GIVEN DATA:

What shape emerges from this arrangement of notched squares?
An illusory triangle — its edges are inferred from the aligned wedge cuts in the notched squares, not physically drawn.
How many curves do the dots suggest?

==

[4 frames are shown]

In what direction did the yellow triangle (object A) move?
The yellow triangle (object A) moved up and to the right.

WHAT TO DO: With the first line being the one containing "What shape emerges" and the last line the one containing "How many curves do the dots suggest?", transcribe exactly the lines above that fall in that range.

RESULT:
What shape emerges from this arrangement of notched squares?
An illusory triangle — its edges are inferred from the aligned wedge cuts in the notched squares, not physically drawn.
How many curves do the dots suggest?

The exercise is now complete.